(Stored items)
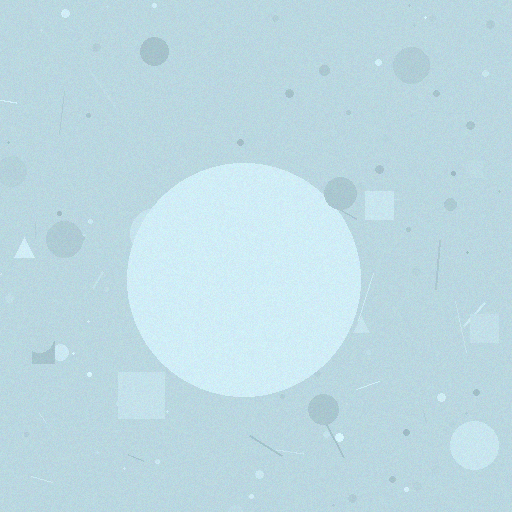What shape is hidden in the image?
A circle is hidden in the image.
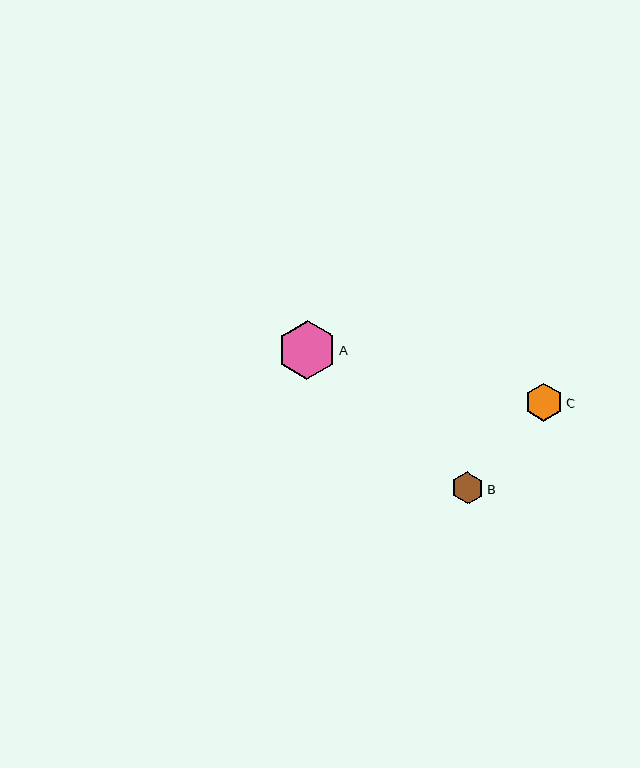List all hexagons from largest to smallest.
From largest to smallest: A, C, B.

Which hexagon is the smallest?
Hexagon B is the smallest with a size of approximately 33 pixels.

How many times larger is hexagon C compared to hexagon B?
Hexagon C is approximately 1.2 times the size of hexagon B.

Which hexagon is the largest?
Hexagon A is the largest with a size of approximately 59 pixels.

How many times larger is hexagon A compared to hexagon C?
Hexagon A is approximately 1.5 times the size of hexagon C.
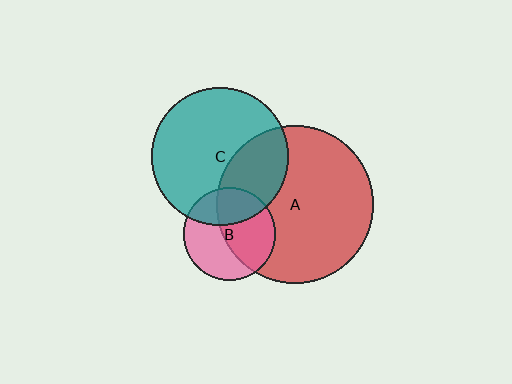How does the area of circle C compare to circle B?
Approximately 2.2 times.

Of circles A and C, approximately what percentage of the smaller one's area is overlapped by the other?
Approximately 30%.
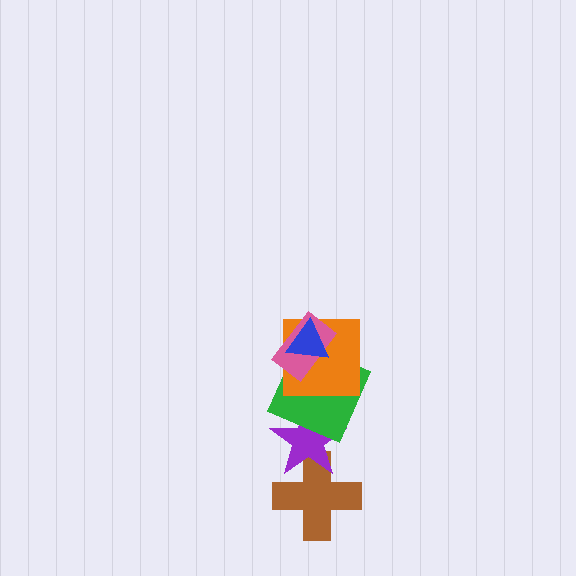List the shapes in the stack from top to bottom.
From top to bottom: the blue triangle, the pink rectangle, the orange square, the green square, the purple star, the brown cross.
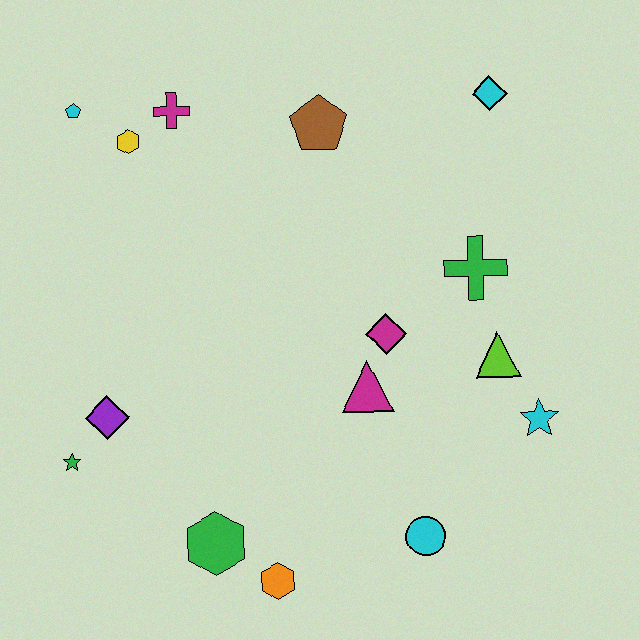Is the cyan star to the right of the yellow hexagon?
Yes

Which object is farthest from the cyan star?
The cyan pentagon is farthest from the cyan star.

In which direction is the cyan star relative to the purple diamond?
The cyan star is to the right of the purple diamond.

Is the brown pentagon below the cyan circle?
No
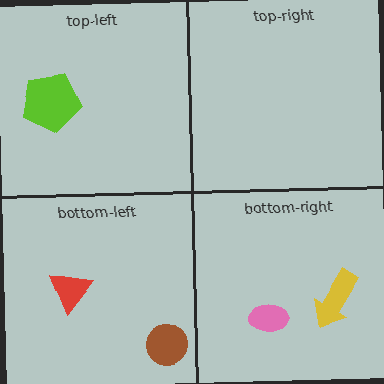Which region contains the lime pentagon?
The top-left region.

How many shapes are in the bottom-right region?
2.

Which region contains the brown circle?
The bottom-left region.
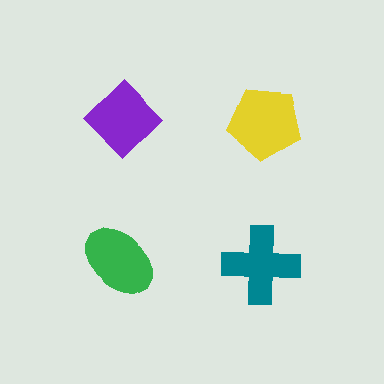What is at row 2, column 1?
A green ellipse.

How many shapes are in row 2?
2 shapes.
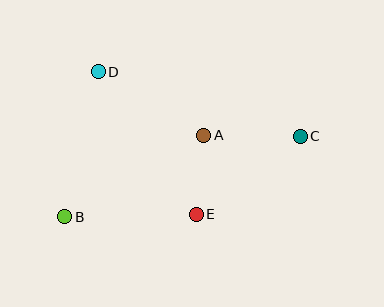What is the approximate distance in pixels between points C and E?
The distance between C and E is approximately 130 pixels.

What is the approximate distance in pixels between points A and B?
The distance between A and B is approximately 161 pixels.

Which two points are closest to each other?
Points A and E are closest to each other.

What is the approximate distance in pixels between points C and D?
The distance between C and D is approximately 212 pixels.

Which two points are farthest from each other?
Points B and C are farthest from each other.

#### SET PROBLEM
Quote the preceding listing precisely and completely, omitting its images.

#### TASK RESULT
What shape is hidden in the image?
A circle is hidden in the image.
List all hexagons from largest to smallest.
From largest to smallest: A, C, B.

Which hexagon is the smallest?
Hexagon B is the smallest with a size of approximately 33 pixels.

How many times larger is hexagon C compared to hexagon B?
Hexagon C is approximately 1.2 times the size of hexagon B.

Which hexagon is the largest?
Hexagon A is the largest with a size of approximately 59 pixels.

How many times larger is hexagon A compared to hexagon C?
Hexagon A is approximately 1.5 times the size of hexagon C.
How does the area of circle C compare to circle B?
Approximately 2.2 times.

Of circles A and C, approximately what percentage of the smaller one's area is overlapped by the other?
Approximately 30%.
List the shapes in the stack from top to bottom.
From top to bottom: the blue triangle, the pink rectangle, the orange square, the green square, the purple star, the brown cross.
Is the cyan star to the right of the yellow hexagon?
Yes

Which object is farthest from the cyan star?
The cyan pentagon is farthest from the cyan star.

In which direction is the cyan star relative to the purple diamond?
The cyan star is to the right of the purple diamond.

Is the brown pentagon below the cyan circle?
No
Which region contains the lime pentagon?
The top-left region.

How many shapes are in the bottom-right region?
2.

Which region contains the brown circle?
The bottom-left region.
What is at row 2, column 1?
A green ellipse.

How many shapes are in row 2?
2 shapes.
What is the approximate distance in pixels between points C and E?
The distance between C and E is approximately 130 pixels.

What is the approximate distance in pixels between points A and B?
The distance between A and B is approximately 161 pixels.

Which two points are closest to each other?
Points A and E are closest to each other.

What is the approximate distance in pixels between points C and D?
The distance between C and D is approximately 212 pixels.

Which two points are farthest from each other?
Points B and C are farthest from each other.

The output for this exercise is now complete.